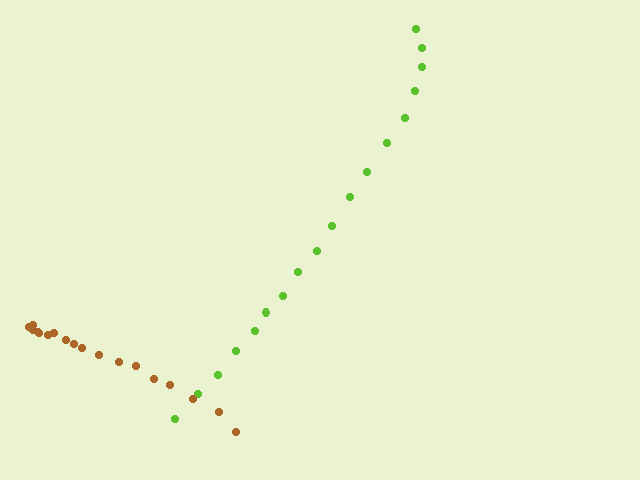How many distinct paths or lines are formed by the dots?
There are 2 distinct paths.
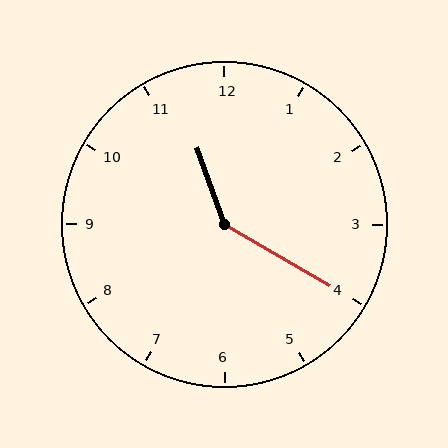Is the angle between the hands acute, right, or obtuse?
It is obtuse.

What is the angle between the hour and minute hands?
Approximately 140 degrees.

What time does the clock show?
11:20.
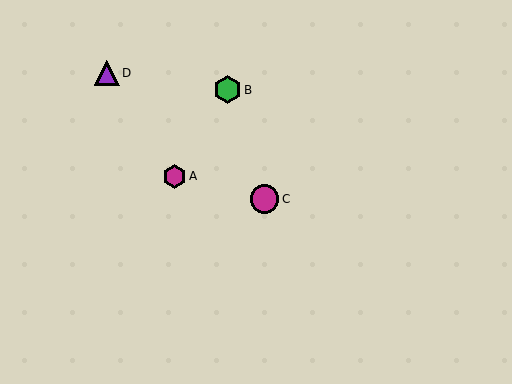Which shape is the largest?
The magenta circle (labeled C) is the largest.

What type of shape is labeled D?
Shape D is a purple triangle.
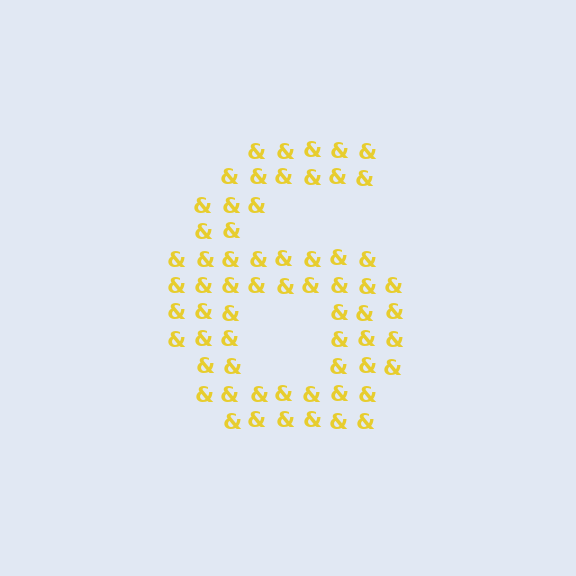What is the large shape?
The large shape is the digit 6.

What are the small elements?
The small elements are ampersands.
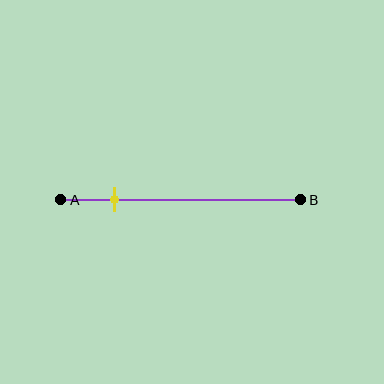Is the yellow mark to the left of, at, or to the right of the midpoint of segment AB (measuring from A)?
The yellow mark is to the left of the midpoint of segment AB.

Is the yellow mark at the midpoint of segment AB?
No, the mark is at about 20% from A, not at the 50% midpoint.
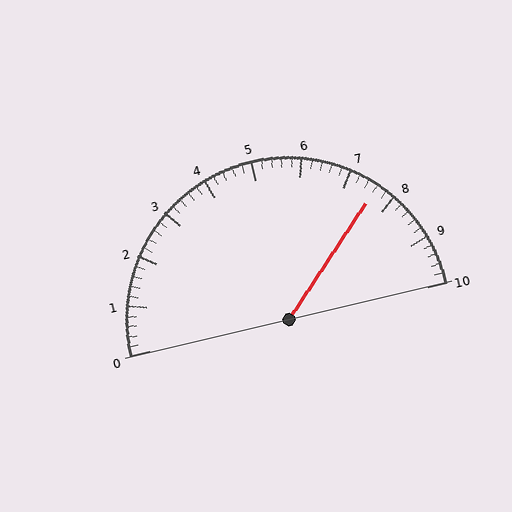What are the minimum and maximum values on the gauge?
The gauge ranges from 0 to 10.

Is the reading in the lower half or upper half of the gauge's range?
The reading is in the upper half of the range (0 to 10).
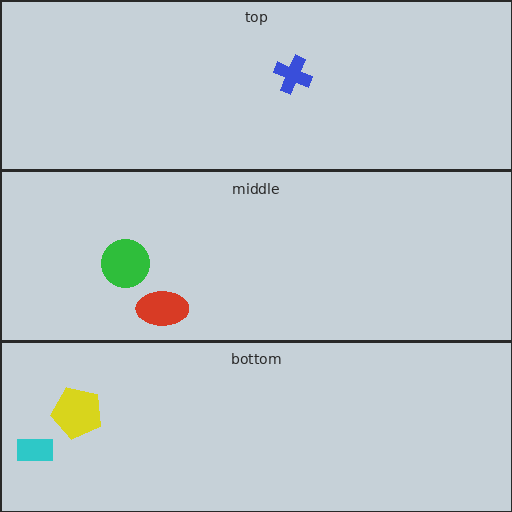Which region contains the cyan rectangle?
The bottom region.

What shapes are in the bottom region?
The cyan rectangle, the yellow pentagon.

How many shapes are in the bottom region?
2.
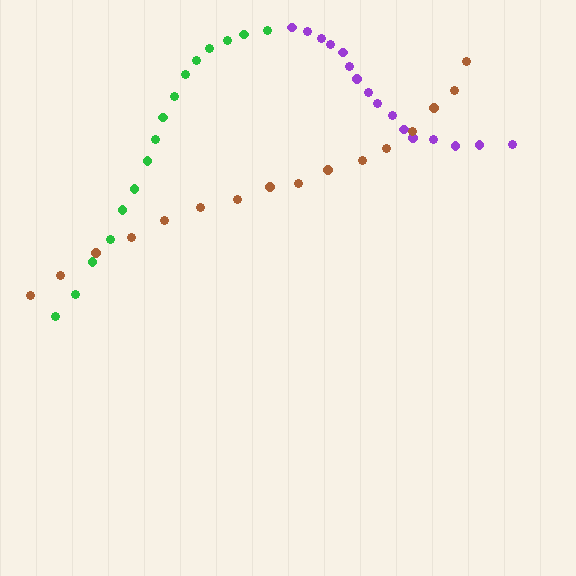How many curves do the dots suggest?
There are 3 distinct paths.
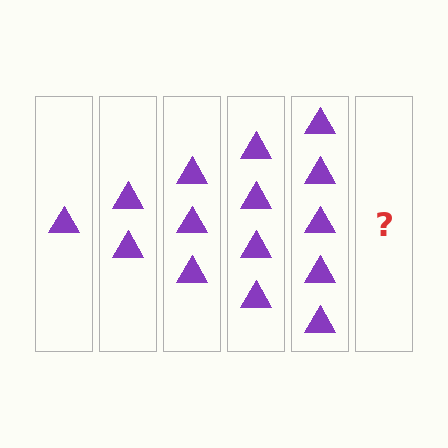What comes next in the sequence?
The next element should be 6 triangles.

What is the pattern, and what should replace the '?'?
The pattern is that each step adds one more triangle. The '?' should be 6 triangles.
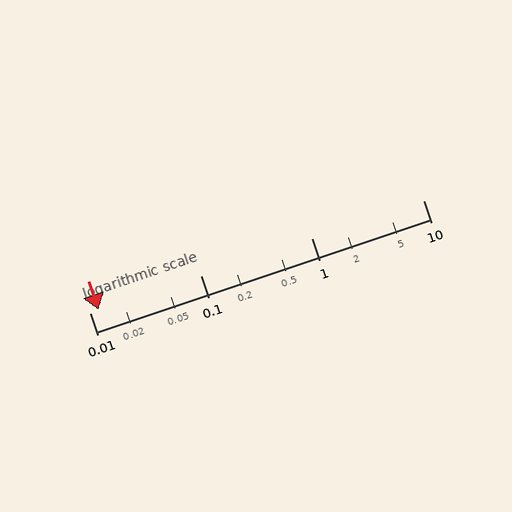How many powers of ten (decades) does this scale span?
The scale spans 3 decades, from 0.01 to 10.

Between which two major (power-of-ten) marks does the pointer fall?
The pointer is between 0.01 and 0.1.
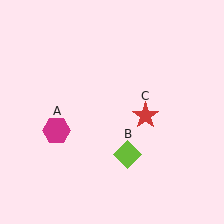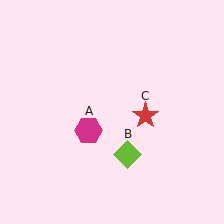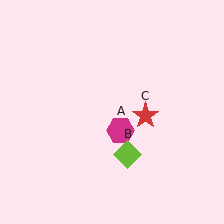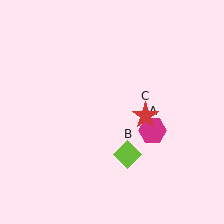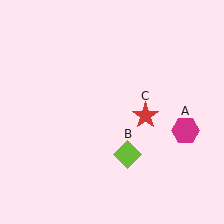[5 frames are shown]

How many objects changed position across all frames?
1 object changed position: magenta hexagon (object A).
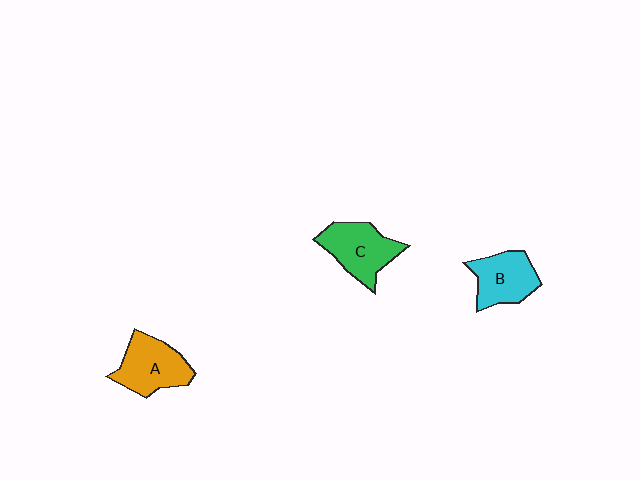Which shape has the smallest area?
Shape B (cyan).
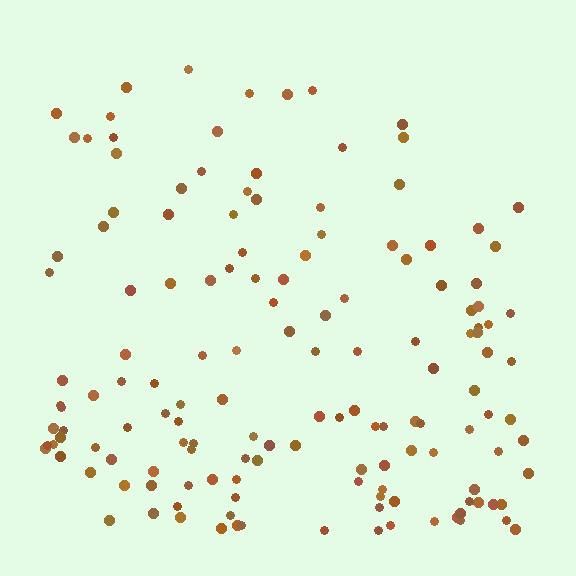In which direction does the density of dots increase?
From top to bottom, with the bottom side densest.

- - - -

• _PROBLEM REQUIREMENTS_
Using the material above, retype each entry exactly and omit the pictures.

• _FINISHED ANSWER_
How many distinct paths or lines are formed by the dots?
There are 2 distinct paths.
Is the angle between the hands acute, right, or obtuse?
It is obtuse.

What is the angle between the hour and minute hands?
Approximately 140 degrees.

What time does the clock show?
11:20.
Which shape is the largest?
The magenta circle (labeled C) is the largest.

What type of shape is labeled D?
Shape D is a purple triangle.
What is the large shape?
The large shape is the digit 6.

What are the small elements?
The small elements are ampersands.
Is the yellow mark to the left of, at, or to the right of the midpoint of segment AB (measuring from A)?
The yellow mark is to the left of the midpoint of segment AB.

Is the yellow mark at the midpoint of segment AB?
No, the mark is at about 20% from A, not at the 50% midpoint.
What are the minimum and maximum values on the gauge?
The gauge ranges from 0 to 10.

Is the reading in the lower half or upper half of the gauge's range?
The reading is in the upper half of the range (0 to 10).
Which region contains the cyan rectangle?
The bottom region.

What shapes are in the bottom region?
The cyan rectangle, the yellow pentagon.

How many shapes are in the bottom region?
2.
How many curves do the dots suggest?
There are 3 distinct paths.
What comes next in the sequence?
The next element should be 6 triangles.

What is the pattern, and what should replace the '?'?
The pattern is that each step adds one more triangle. The '?' should be 6 triangles.
How many powers of ten (decades) does this scale span?
The scale spans 3 decades, from 0.01 to 10.

Between which two major (power-of-ten) marks does the pointer fall?
The pointer is between 0.01 and 0.1.
[5 frames are shown]

How many objects changed position across all frames?
1 object changed position: magenta hexagon (object A).
Which shape has the smallest area?
Shape B (cyan).
In which direction does the density of dots increase?
From top to bottom, with the bottom side densest.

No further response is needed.